Task directions: Copy out the data below from the line containing "What are the small elements?" to the line containing "How many curves do the dots suggest?", both lines included, with all images left out.
::: Data supplied
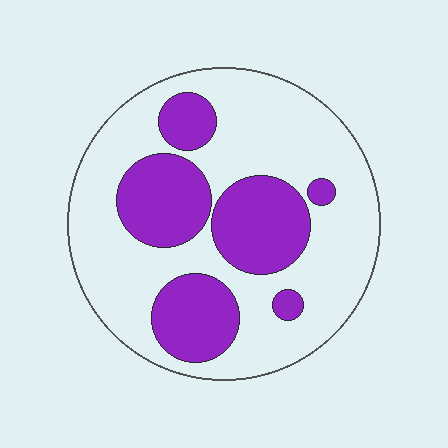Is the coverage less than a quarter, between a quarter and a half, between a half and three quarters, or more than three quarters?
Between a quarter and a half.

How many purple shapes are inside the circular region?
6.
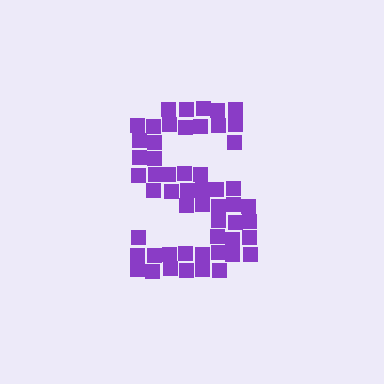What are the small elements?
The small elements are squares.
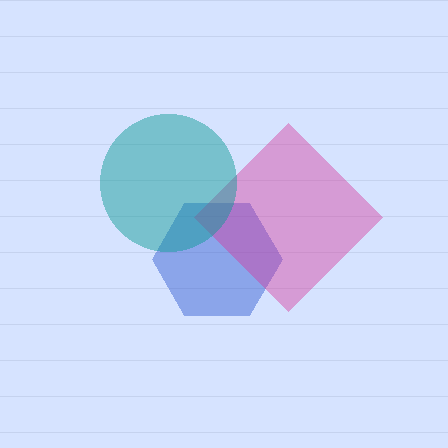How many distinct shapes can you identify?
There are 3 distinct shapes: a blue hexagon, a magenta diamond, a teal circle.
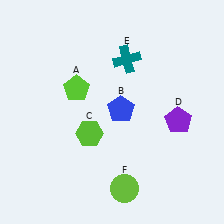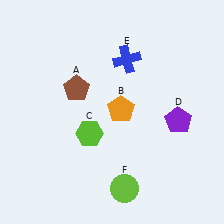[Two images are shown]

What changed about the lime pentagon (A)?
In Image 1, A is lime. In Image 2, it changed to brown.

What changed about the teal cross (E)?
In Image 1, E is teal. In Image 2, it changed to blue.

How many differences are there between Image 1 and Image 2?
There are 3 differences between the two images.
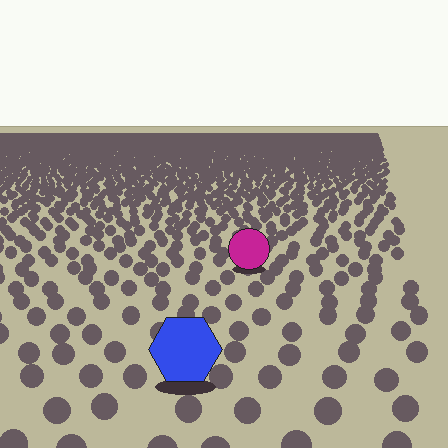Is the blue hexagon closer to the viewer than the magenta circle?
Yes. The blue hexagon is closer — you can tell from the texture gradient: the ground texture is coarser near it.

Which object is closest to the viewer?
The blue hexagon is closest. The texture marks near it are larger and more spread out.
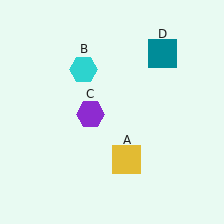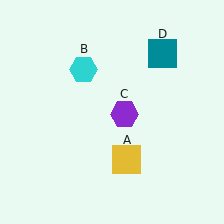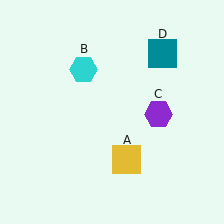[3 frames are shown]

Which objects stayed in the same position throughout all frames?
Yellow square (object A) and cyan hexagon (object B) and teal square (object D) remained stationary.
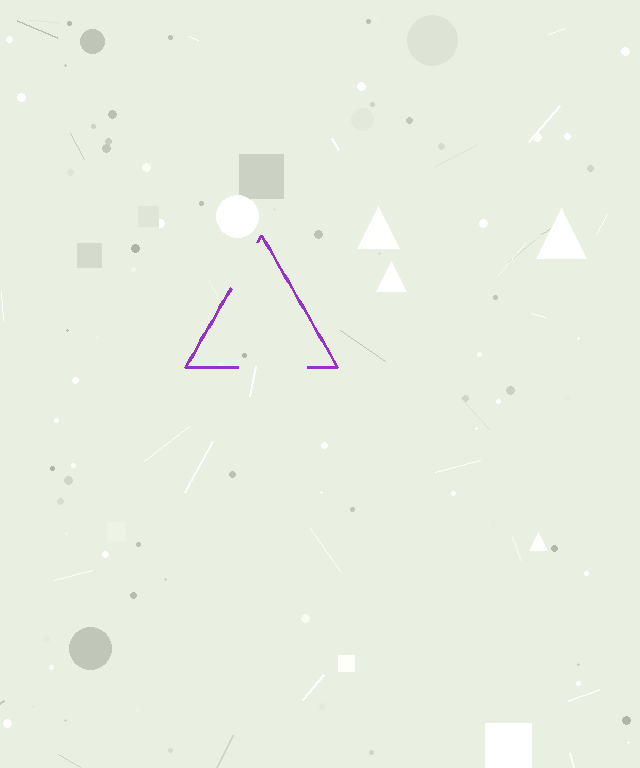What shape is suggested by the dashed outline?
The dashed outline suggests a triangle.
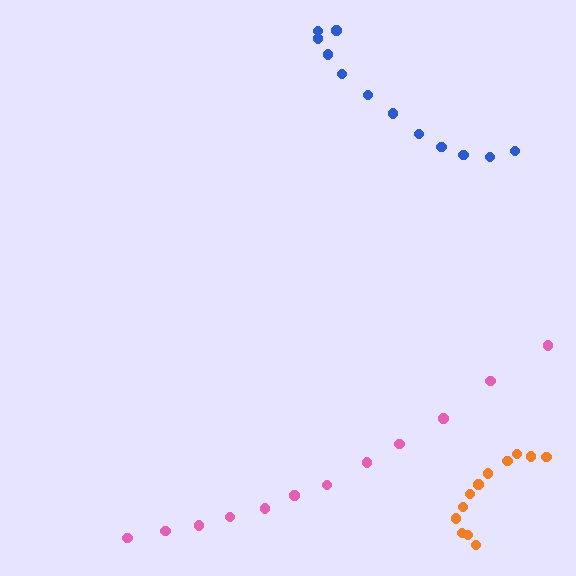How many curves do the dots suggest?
::::::
::: Data supplied
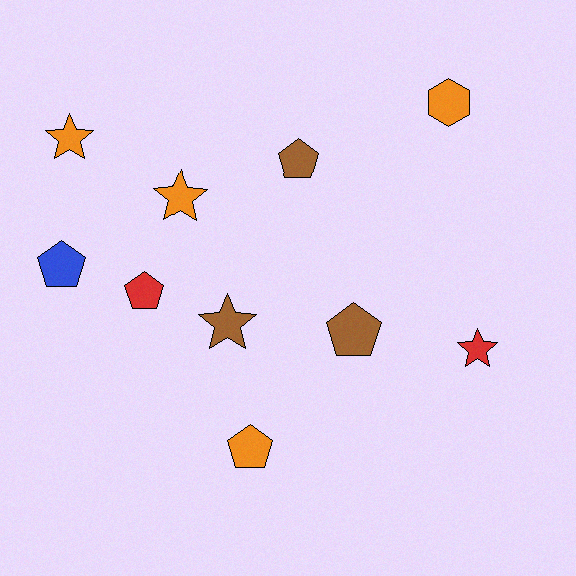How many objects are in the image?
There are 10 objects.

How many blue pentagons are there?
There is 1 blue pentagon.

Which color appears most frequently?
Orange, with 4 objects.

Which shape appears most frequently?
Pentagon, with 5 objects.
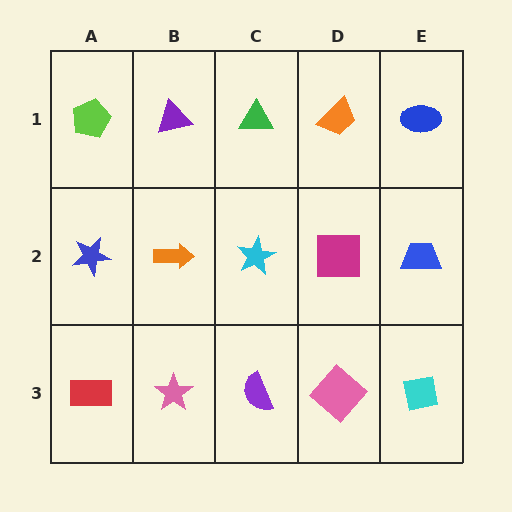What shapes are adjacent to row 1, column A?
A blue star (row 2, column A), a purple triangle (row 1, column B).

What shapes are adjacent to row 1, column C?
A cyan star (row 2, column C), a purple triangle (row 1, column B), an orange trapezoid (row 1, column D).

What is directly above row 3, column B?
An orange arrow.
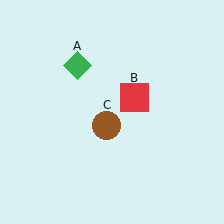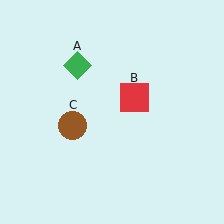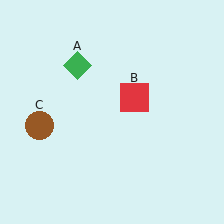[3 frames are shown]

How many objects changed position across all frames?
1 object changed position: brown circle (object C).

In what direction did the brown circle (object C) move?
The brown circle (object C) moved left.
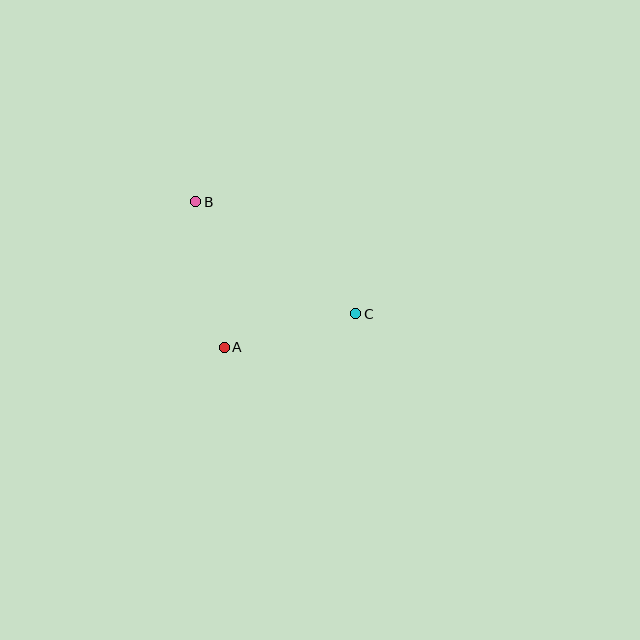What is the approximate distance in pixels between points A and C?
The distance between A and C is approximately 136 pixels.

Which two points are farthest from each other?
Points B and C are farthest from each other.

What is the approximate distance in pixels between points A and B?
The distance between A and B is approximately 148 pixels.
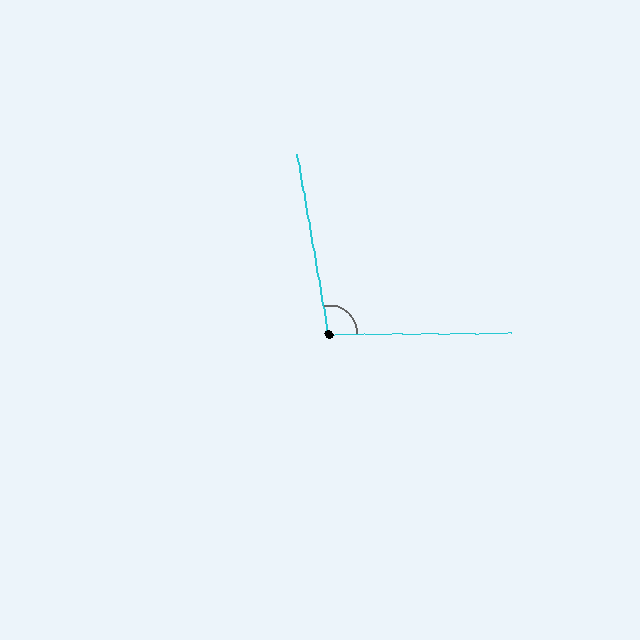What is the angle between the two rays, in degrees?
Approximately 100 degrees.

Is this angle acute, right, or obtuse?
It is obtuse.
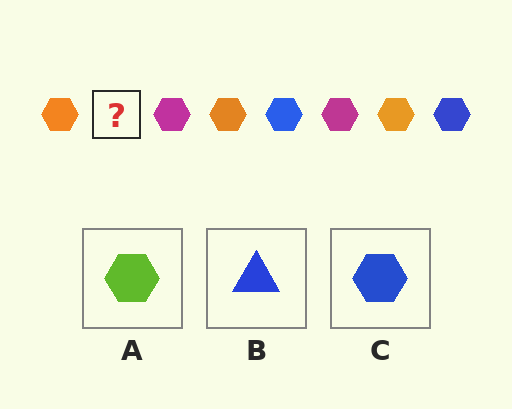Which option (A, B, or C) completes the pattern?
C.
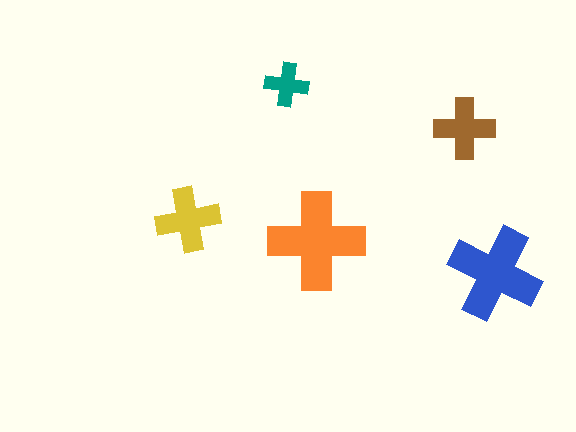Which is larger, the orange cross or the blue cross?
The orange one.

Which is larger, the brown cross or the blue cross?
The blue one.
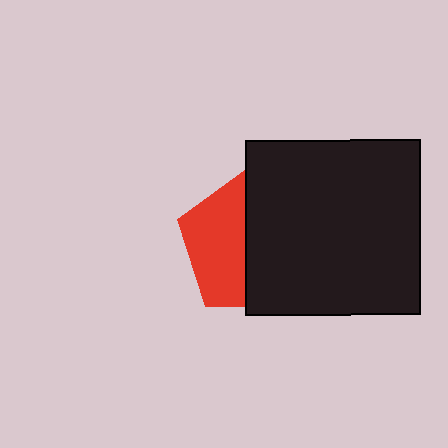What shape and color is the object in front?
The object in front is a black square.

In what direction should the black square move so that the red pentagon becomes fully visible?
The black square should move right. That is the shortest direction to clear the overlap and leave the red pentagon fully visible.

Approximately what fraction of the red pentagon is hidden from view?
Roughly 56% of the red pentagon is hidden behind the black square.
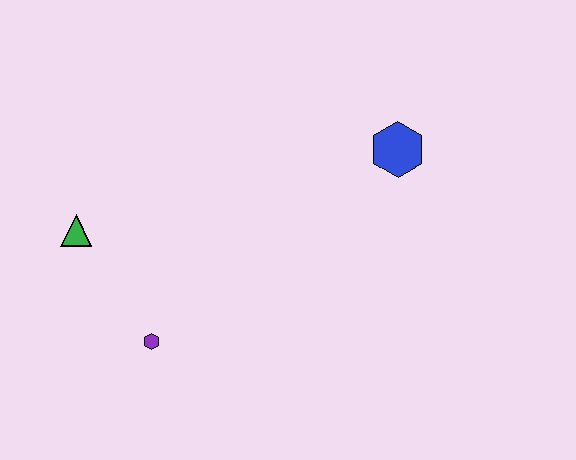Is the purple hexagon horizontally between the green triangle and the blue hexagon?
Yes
::::::
Correct answer:
What are the small elements?
The small elements are squares.
How many distinct shapes can you identify?
There are 3 distinct shapes: a blue hexagon, a magenta diamond, a teal circle.
[Two images are shown]

What changed about the lime pentagon (A)?
In Image 1, A is lime. In Image 2, it changed to brown.

What changed about the teal cross (E)?
In Image 1, E is teal. In Image 2, it changed to blue.

How many differences are there between Image 1 and Image 2?
There are 3 differences between the two images.
Is the blue hexagon closer to the viewer than the magenta circle?
Yes. The blue hexagon is closer — you can tell from the texture gradient: the ground texture is coarser near it.

Which object is closest to the viewer?
The blue hexagon is closest. The texture marks near it are larger and more spread out.
[3 frames are shown]

Which objects stayed in the same position throughout all frames?
Yellow square (object A) and cyan hexagon (object B) and teal square (object D) remained stationary.
What shape is suggested by the dashed outline?
The dashed outline suggests a triangle.
How many curves do the dots suggest?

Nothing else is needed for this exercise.